▶ What the exercise asks: Retype the line where "Is the teal" appears and each line that follows it down to the last line of the records below. Leave the pictures out.

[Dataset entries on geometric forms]
######

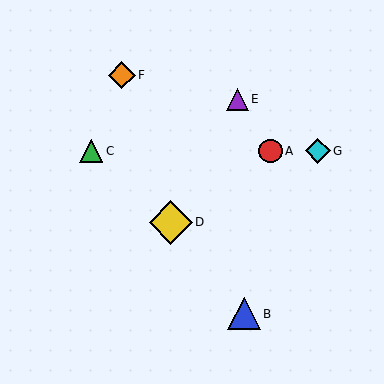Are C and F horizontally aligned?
No, C is at y≈151 and F is at y≈75.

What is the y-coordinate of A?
Object A is at y≈151.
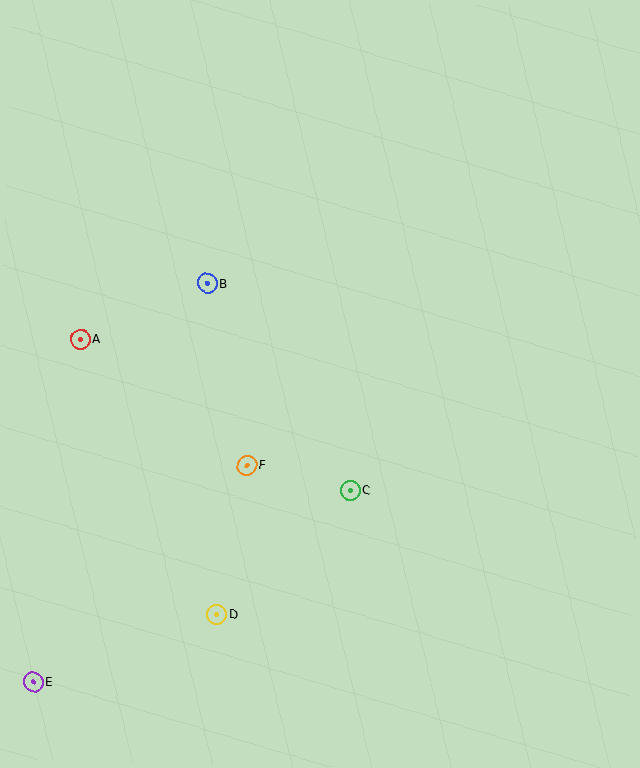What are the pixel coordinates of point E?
Point E is at (33, 682).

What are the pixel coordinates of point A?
Point A is at (81, 339).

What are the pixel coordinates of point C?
Point C is at (350, 490).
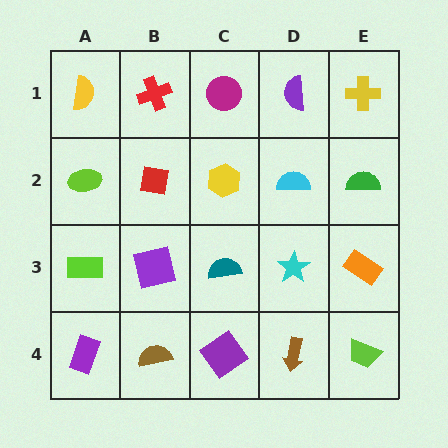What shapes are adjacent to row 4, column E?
An orange rectangle (row 3, column E), a brown arrow (row 4, column D).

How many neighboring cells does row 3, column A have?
3.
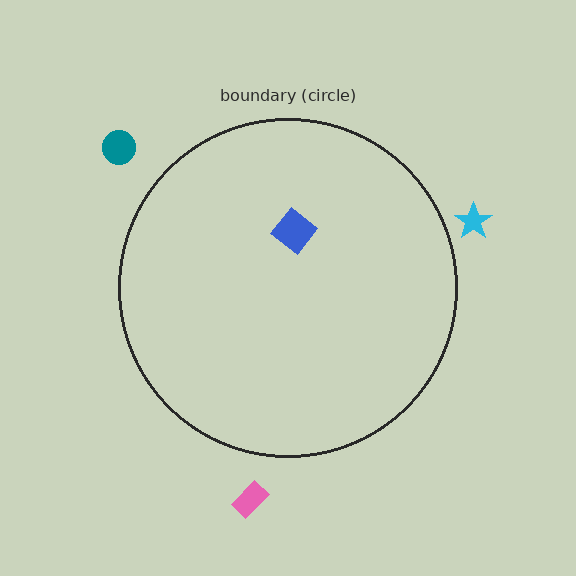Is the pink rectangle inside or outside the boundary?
Outside.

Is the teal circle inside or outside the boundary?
Outside.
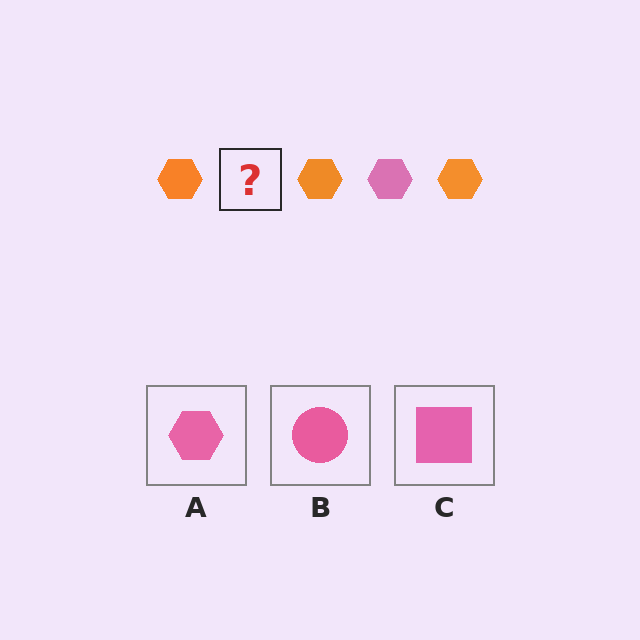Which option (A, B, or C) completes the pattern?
A.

######

▶ Result for this exercise:
Is the teal circle inside or outside the boundary?
Outside.
Which option (A, B, or C) completes the pattern?
A.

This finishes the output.